WHAT YOU WILL DO: Below is a listing. Return the lines from the one that contains "How does the interior" to the one that contains "How many yellow", both ends included, verbatim and with no pictures.

::: INFORMATION PROVIDED :::

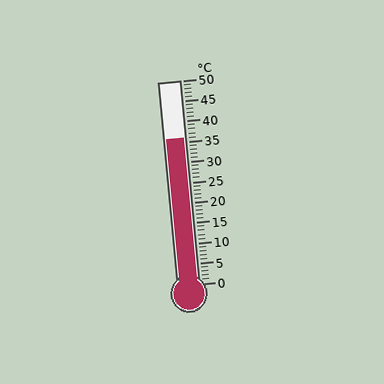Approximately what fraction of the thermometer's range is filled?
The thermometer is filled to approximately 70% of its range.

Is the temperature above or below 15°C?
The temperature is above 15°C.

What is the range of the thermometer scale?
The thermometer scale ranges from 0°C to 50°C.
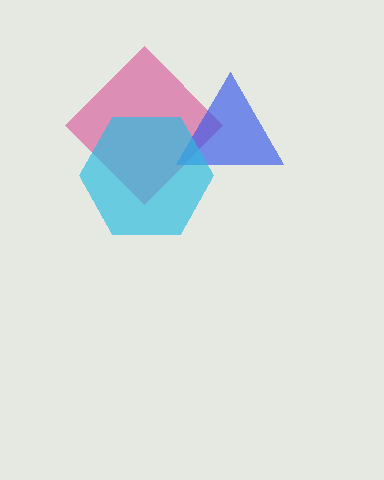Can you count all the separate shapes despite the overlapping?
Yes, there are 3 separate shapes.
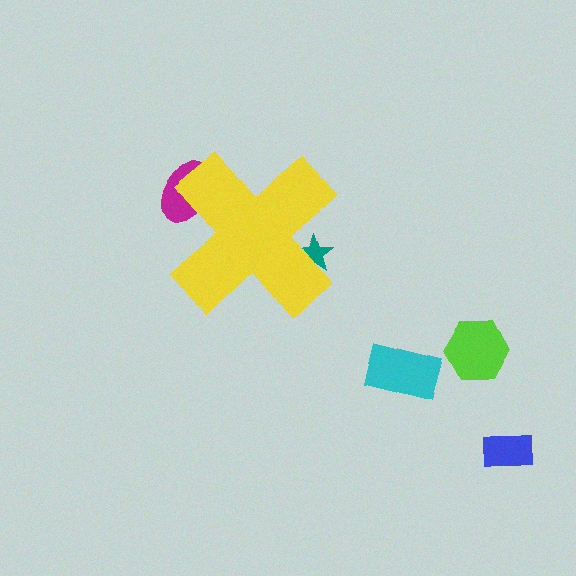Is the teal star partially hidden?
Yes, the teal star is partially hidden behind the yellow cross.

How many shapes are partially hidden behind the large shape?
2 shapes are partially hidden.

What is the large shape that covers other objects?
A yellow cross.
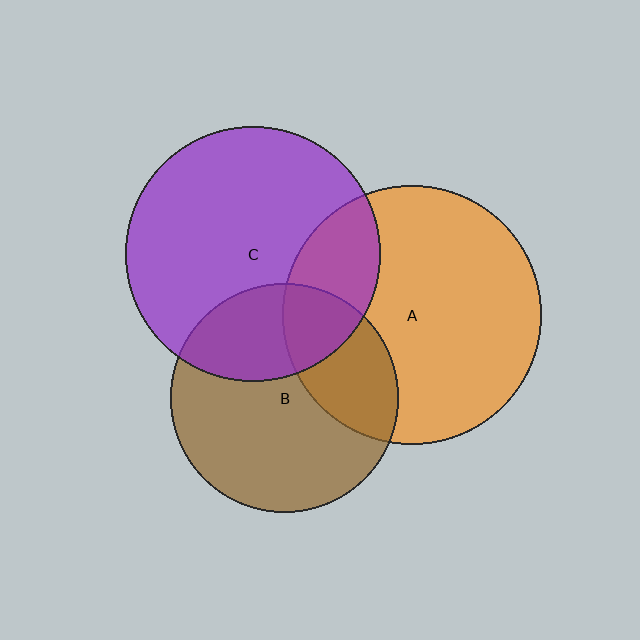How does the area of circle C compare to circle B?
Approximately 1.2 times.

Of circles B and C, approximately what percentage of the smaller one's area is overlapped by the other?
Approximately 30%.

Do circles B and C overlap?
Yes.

:::
::: INFORMATION PROVIDED :::

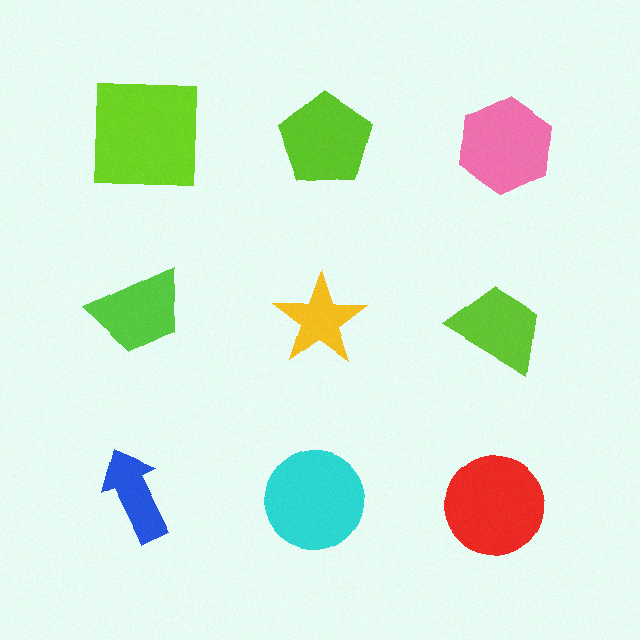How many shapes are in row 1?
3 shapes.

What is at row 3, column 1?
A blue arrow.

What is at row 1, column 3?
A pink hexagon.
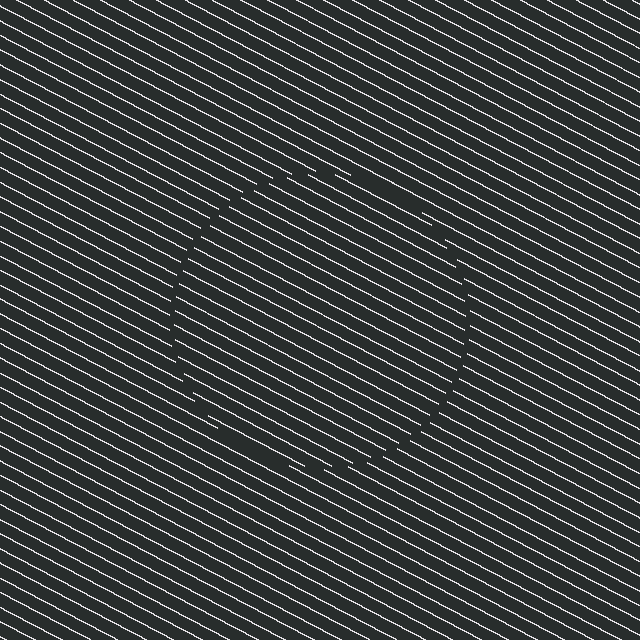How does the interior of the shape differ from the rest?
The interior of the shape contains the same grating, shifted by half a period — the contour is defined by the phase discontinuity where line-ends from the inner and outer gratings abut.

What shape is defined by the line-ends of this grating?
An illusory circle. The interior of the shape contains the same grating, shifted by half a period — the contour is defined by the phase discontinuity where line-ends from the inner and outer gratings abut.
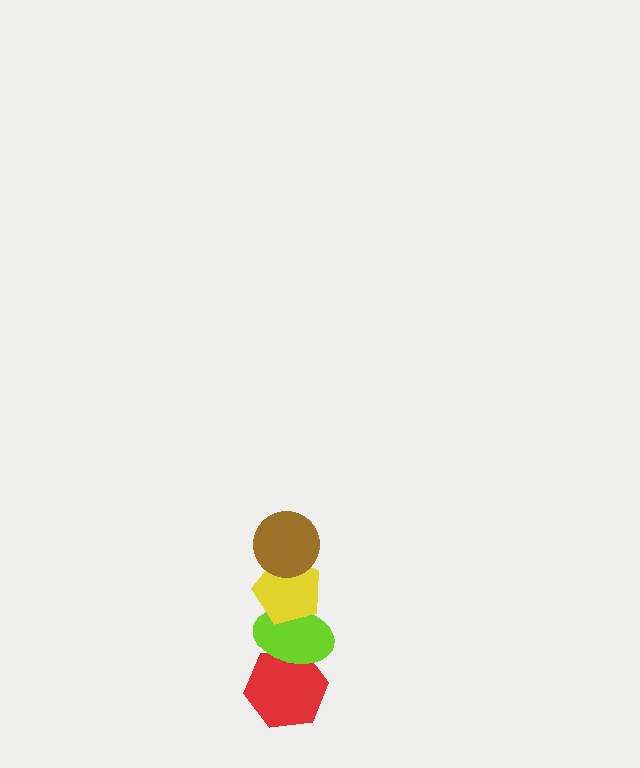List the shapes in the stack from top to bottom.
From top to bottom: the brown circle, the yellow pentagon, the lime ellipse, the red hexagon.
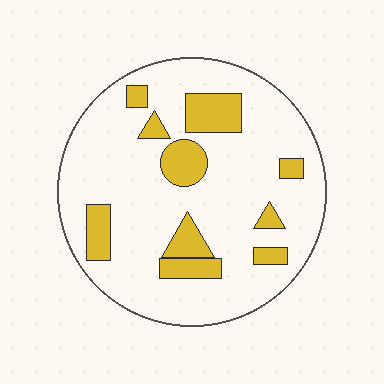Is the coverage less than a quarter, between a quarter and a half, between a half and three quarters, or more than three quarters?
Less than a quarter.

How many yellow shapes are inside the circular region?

:::
::: INFORMATION PROVIDED :::

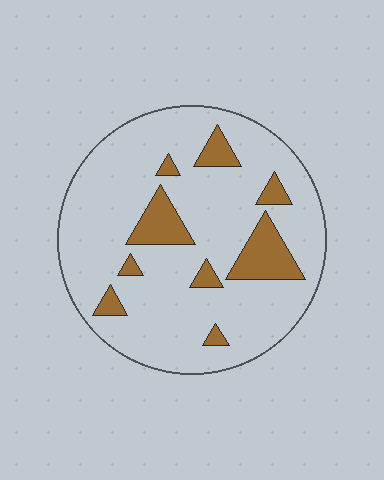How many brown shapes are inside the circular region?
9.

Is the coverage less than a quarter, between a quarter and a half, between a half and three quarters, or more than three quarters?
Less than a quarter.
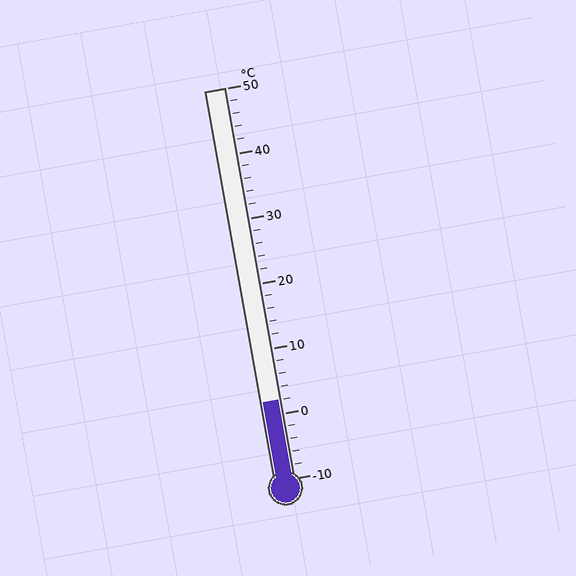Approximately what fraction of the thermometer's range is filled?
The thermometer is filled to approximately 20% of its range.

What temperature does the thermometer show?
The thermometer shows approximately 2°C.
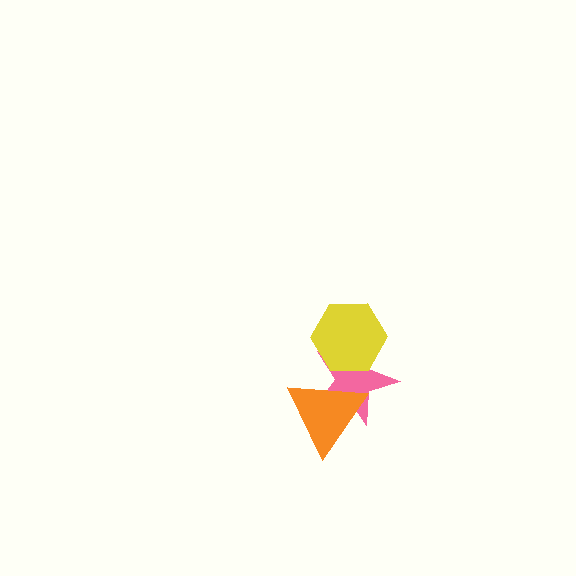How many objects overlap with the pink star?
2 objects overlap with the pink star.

:::

ANSWER TO THIS EXERCISE:
How does the interior of the shape differ from the rest?
The interior of the shape contains the same grating, shifted by half a period — the contour is defined by the phase discontinuity where line-ends from the inner and outer gratings abut.

What shape is defined by the line-ends of this grating?
An illusory circle. The interior of the shape contains the same grating, shifted by half a period — the contour is defined by the phase discontinuity where line-ends from the inner and outer gratings abut.
List the shapes in the stack from top to bottom.
From top to bottom: the brown circle, the yellow pentagon, the lime ellipse, the red hexagon.
Is the coverage less than a quarter, between a quarter and a half, between a half and three quarters, or more than three quarters?
Less than a quarter.

How many yellow shapes are inside the circular region?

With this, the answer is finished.